• **Written task**:
All entries are to be quoted exactly; the images stay out of the copy.

>> Start

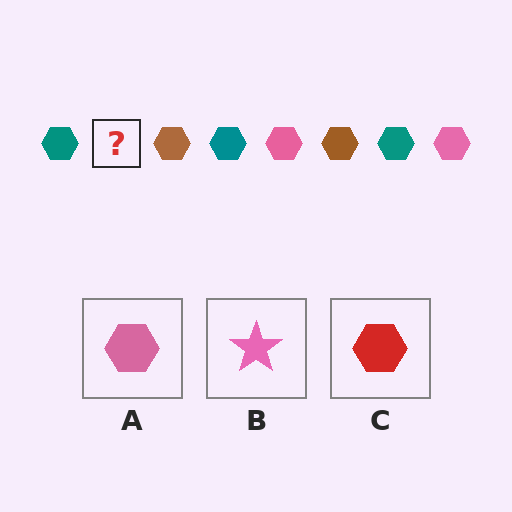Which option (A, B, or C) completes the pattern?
A.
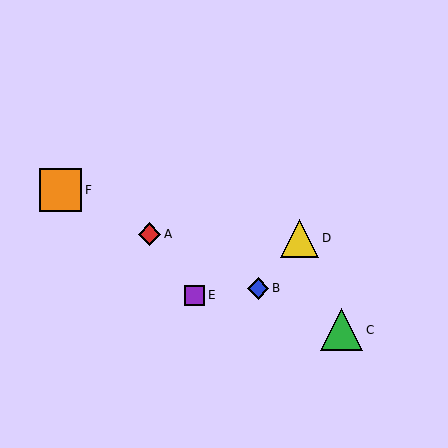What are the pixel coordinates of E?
Object E is at (194, 295).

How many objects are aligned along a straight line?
4 objects (A, B, C, F) are aligned along a straight line.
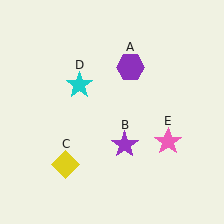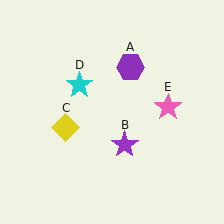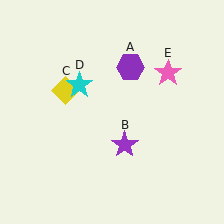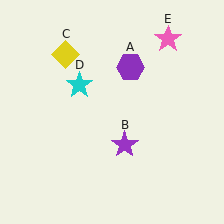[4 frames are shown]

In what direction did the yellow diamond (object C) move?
The yellow diamond (object C) moved up.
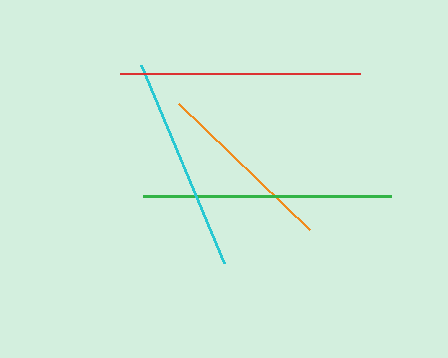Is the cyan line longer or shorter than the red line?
The red line is longer than the cyan line.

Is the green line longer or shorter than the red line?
The green and red lines are approximately the same length (about 248 and 240 pixels).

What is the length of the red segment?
The red segment is approximately 240 pixels long.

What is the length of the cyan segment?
The cyan segment is approximately 215 pixels long.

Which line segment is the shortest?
The orange line is the shortest at approximately 182 pixels.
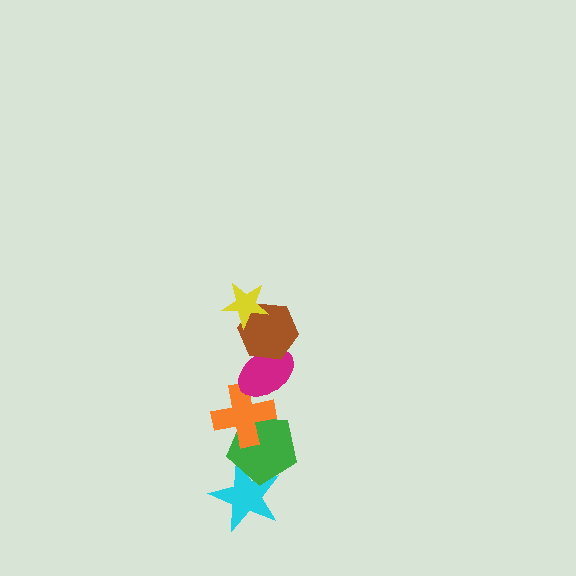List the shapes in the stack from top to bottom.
From top to bottom: the yellow star, the brown hexagon, the magenta ellipse, the orange cross, the green pentagon, the cyan star.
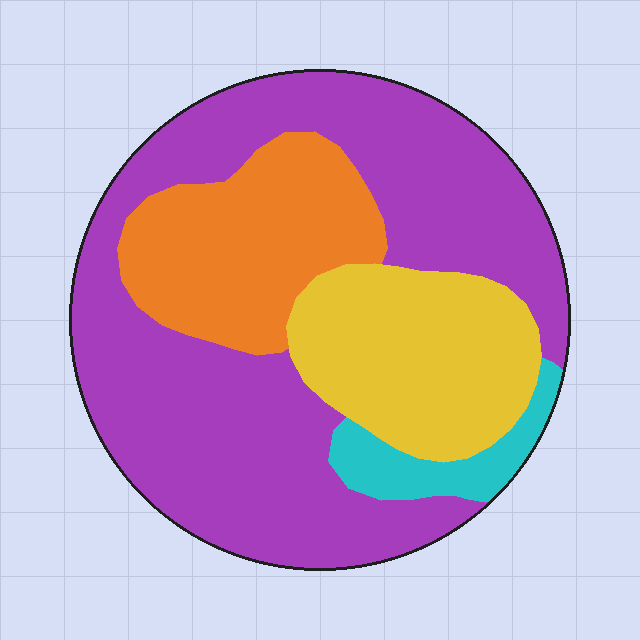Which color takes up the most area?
Purple, at roughly 55%.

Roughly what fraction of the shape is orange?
Orange takes up less than a quarter of the shape.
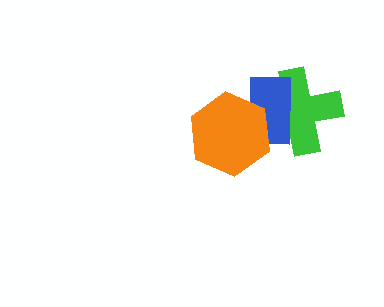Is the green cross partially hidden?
Yes, it is partially covered by another shape.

>> End

• **Answer below**:
Which option (A, B, or C) completes the pattern?
A.
What are the pixel coordinates of E?
Object E is at (194, 295).

How many objects are aligned along a straight line?
4 objects (A, B, C, F) are aligned along a straight line.
[4 frames are shown]

In what direction did the yellow diamond (object C) move?
The yellow diamond (object C) moved up.
Is the cyan line longer or shorter than the red line?
The red line is longer than the cyan line.

Is the green line longer or shorter than the red line?
The green and red lines are approximately the same length (about 248 and 240 pixels).

What is the length of the red segment?
The red segment is approximately 240 pixels long.

What is the length of the cyan segment?
The cyan segment is approximately 215 pixels long.

Which line segment is the shortest?
The orange line is the shortest at approximately 182 pixels.
List the shapes in the stack from top to bottom.
From top to bottom: the yellow star, the brown hexagon, the magenta ellipse, the orange cross, the green pentagon, the cyan star.
Which color takes up the most area?
Purple, at roughly 55%.

Roughly what fraction of the shape is orange?
Orange takes up less than a quarter of the shape.
Is the green cross partially hidden?
Yes, it is partially covered by another shape.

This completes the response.